What needs to be done: Every entry that follows should be repeated exactly; drop the images.

--- Start of Stored data ---

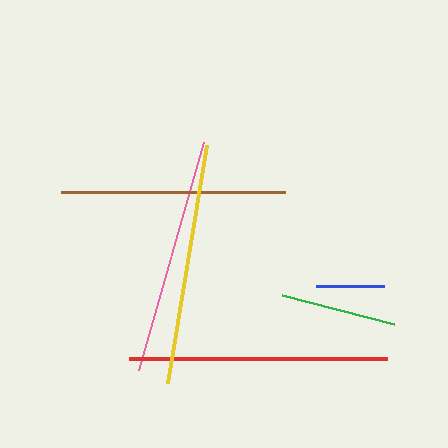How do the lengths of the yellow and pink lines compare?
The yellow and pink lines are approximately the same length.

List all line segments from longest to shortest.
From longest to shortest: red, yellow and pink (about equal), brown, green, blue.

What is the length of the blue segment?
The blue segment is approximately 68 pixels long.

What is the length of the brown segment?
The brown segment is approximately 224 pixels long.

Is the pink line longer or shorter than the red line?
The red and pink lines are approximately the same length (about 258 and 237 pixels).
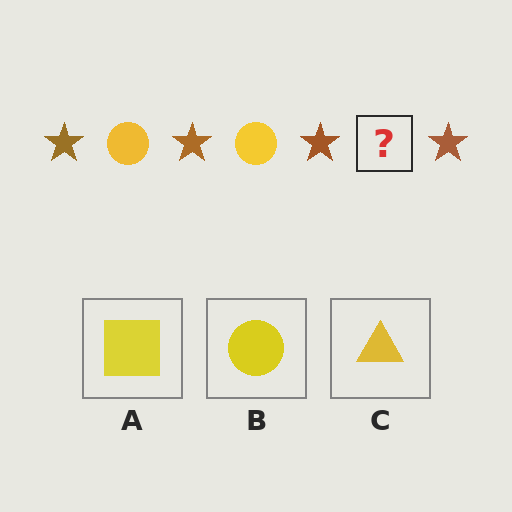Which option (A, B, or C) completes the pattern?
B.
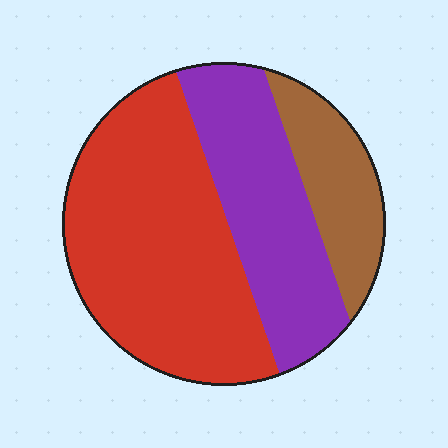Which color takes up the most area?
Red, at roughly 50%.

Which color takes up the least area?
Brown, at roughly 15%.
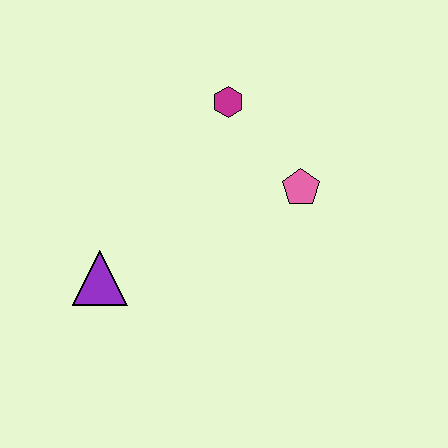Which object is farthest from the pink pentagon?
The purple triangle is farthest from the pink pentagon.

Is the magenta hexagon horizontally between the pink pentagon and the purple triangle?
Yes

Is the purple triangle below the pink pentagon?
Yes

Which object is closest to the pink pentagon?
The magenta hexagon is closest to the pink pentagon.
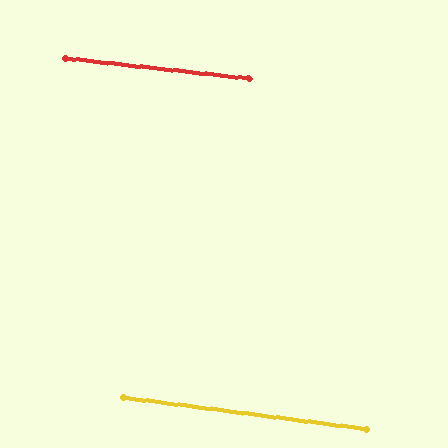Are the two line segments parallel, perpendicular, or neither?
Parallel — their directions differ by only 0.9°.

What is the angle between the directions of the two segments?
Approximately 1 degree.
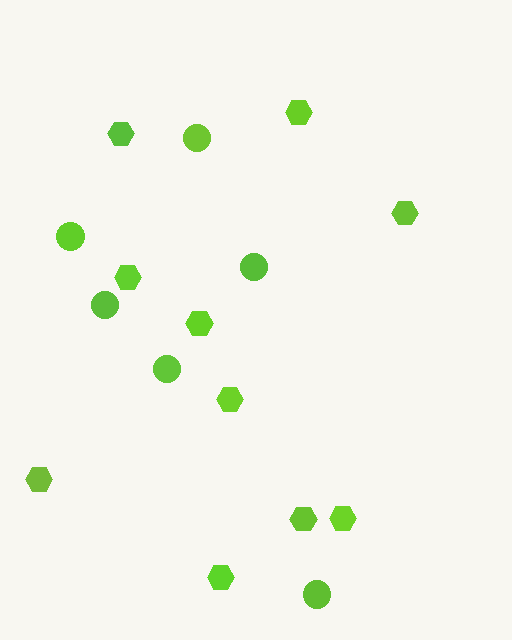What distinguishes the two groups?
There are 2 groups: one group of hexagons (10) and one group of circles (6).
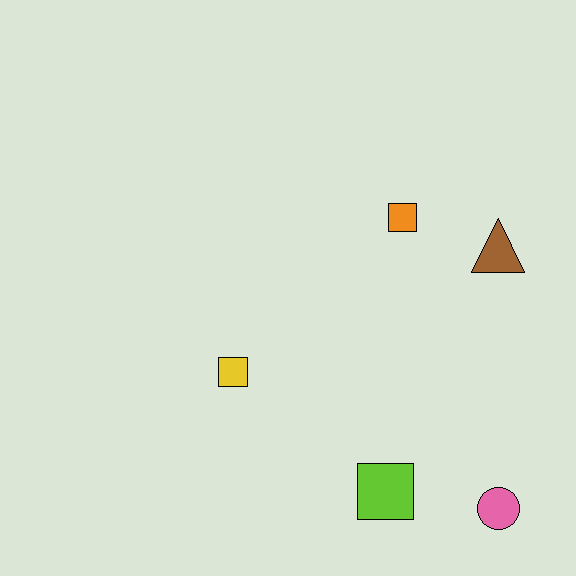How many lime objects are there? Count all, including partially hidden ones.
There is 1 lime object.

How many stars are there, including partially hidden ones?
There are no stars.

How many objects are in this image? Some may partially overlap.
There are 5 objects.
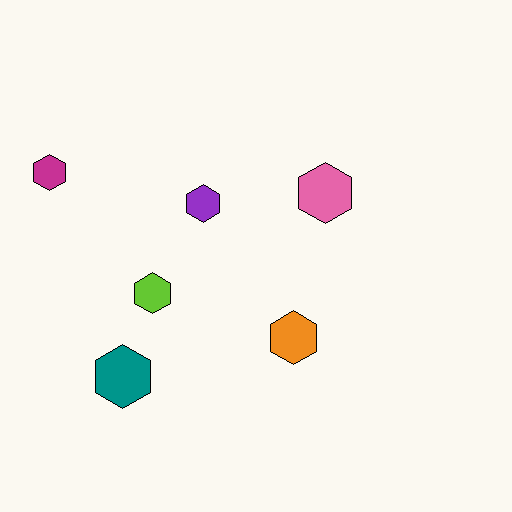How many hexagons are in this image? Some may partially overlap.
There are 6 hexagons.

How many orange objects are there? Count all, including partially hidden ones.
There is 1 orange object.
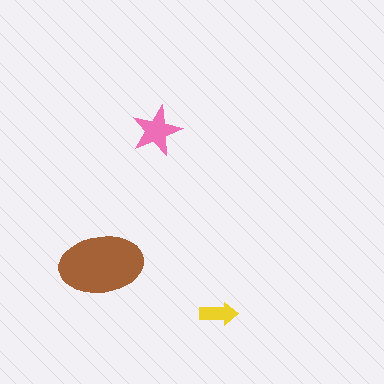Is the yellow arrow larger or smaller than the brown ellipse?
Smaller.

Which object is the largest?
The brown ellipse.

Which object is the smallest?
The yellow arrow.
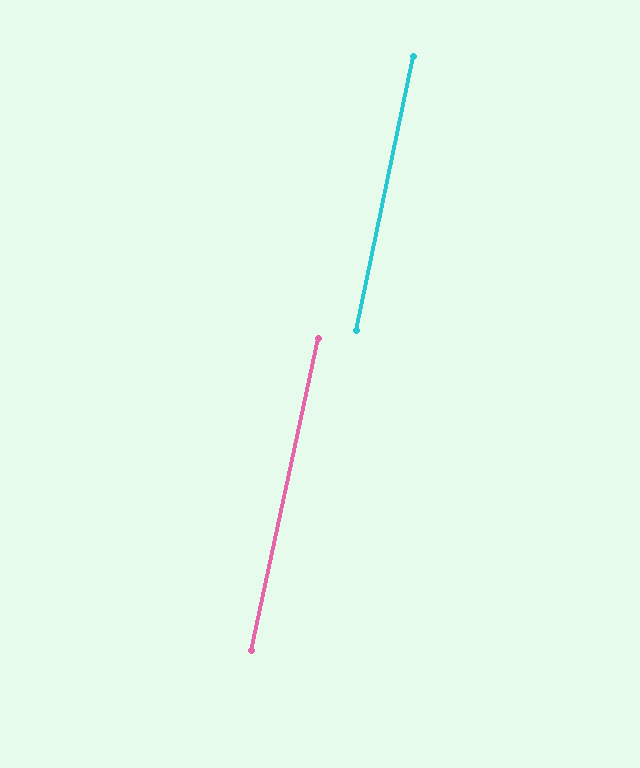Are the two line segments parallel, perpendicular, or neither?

--- End of Stored data ---

Completed task:
How do the lengths of the yellow and pink lines compare?
The yellow and pink lines are approximately the same length.

List all line segments from longest to shortest.
From longest to shortest: red, yellow and pink (about equal), brown, green, blue.

What is the length of the blue segment?
The blue segment is approximately 68 pixels long.

What is the length of the brown segment?
The brown segment is approximately 224 pixels long.

Is the pink line longer or shorter than the red line?
The red and pink lines are approximately the same length (about 258 and 237 pixels).
Which option (A, B, or C) completes the pattern?
B.
Which color takes up the most area?
Red, at roughly 50%.

Which color takes up the least area?
Brown, at roughly 15%.
Which object is farthest from the pink pentagon?
The purple triangle is farthest from the pink pentagon.

Is the magenta hexagon horizontally between the pink pentagon and the purple triangle?
Yes

Is the purple triangle below the pink pentagon?
Yes

Which object is closest to the pink pentagon?
The magenta hexagon is closest to the pink pentagon.
Are the two line segments parallel, perpendicular, or neither?
Parallel — their directions differ by only 0.9°.

What is the angle between the directions of the two segments?
Approximately 1 degree.
What distinguishes the two groups?
There are 2 groups: one group of hexagons (10) and one group of circles (6).
How many lime objects are there? Count all, including partially hidden ones.
There is 1 lime object.

How many stars are there, including partially hidden ones?
There are no stars.

How many objects are in this image? Some may partially overlap.
There are 5 objects.
How many hexagons are in this image? Some may partially overlap.
There are 6 hexagons.

How many orange objects are there? Count all, including partially hidden ones.
There is 1 orange object.
Is the yellow arrow larger or smaller than the brown ellipse?
Smaller.

Which object is the largest?
The brown ellipse.

Which object is the smallest?
The yellow arrow.
Are the two line segments parallel, perpendicular, or neither?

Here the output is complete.